* Data excerpts *
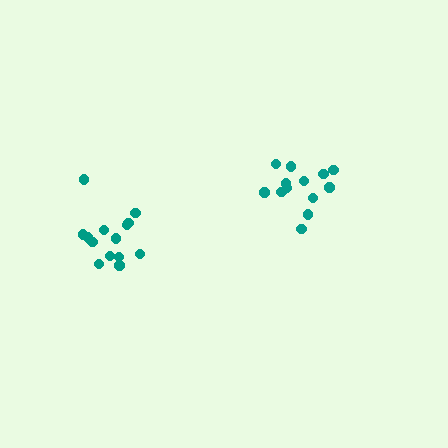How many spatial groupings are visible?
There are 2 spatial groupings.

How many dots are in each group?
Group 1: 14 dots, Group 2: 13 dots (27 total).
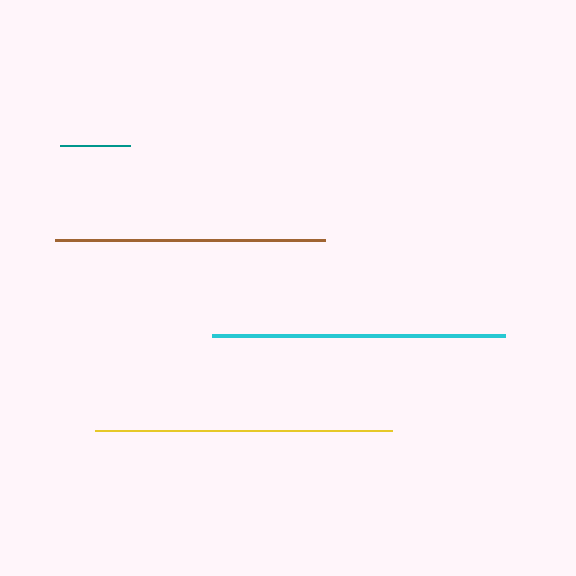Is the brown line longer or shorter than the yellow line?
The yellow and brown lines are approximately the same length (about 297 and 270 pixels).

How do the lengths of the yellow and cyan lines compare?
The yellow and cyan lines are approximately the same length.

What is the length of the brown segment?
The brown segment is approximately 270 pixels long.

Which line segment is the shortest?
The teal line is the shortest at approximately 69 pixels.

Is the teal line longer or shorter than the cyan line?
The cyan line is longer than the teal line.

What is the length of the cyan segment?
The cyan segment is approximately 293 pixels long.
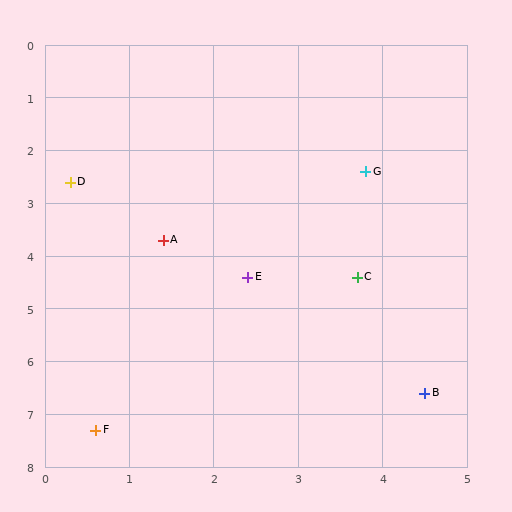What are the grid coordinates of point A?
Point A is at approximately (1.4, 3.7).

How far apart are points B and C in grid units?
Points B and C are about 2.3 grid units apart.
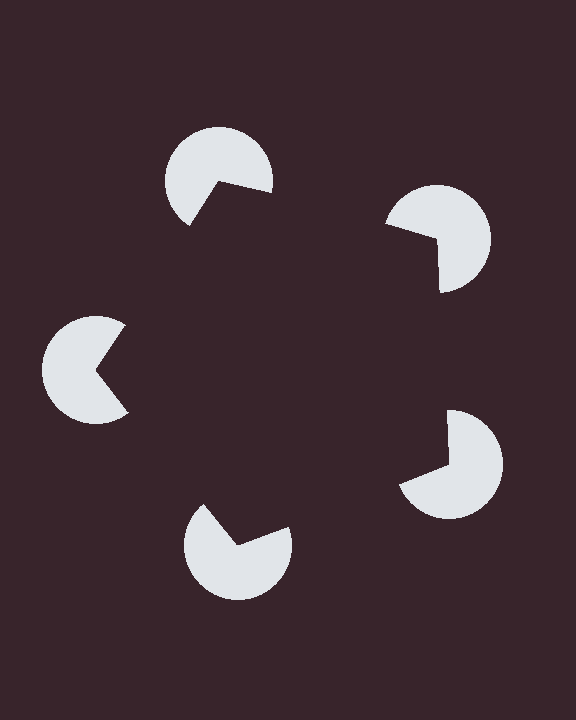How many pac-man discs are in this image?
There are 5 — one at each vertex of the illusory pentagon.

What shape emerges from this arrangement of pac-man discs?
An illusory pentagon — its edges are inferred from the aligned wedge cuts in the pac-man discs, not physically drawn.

--

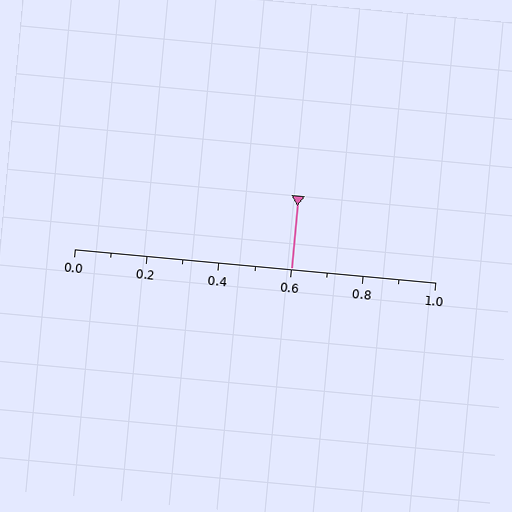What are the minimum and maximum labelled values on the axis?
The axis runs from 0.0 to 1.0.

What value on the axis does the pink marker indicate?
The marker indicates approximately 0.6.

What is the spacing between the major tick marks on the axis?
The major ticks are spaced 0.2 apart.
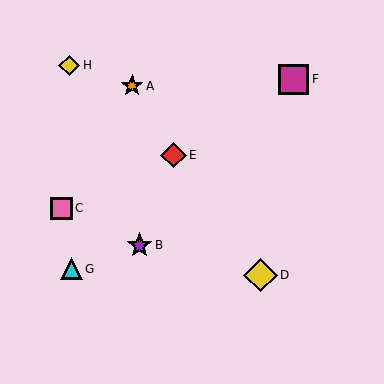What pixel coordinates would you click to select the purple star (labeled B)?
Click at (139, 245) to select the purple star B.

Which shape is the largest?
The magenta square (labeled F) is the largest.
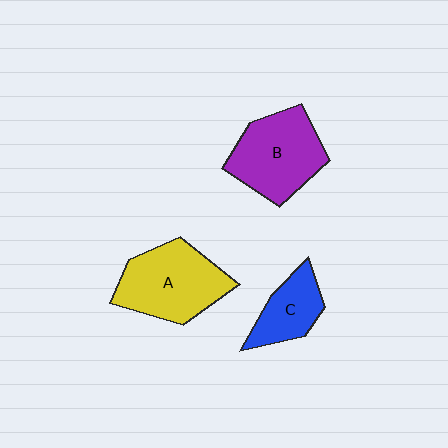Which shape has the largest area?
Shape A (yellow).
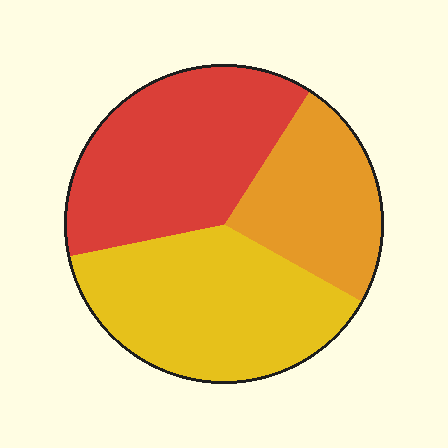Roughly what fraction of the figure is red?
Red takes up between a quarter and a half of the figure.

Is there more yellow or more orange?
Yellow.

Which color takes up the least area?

* Task goal *
All lines above starting at the one with "What are the minimum" and ending at the one with "Which color takes up the least area?", inclusive, are to be printed again exactly, with the pictures left out.

* Final result *
What are the minimum and maximum labelled values on the axis?
The axis runs from 0.0 to 1.0.

What value on the axis does the pink marker indicate?
The marker indicates approximately 0.6.

What is the spacing between the major tick marks on the axis?
The major ticks are spaced 0.2 apart.
What pixel coordinates would you click to select the purple star (labeled B)?
Click at (139, 245) to select the purple star B.

Which shape is the largest?
The magenta square (labeled F) is the largest.
Which shape has the largest area?
Shape A (yellow).
Roughly what fraction of the figure is red?
Red takes up between a quarter and a half of the figure.

Is there more yellow or more orange?
Yellow.

Which color takes up the least area?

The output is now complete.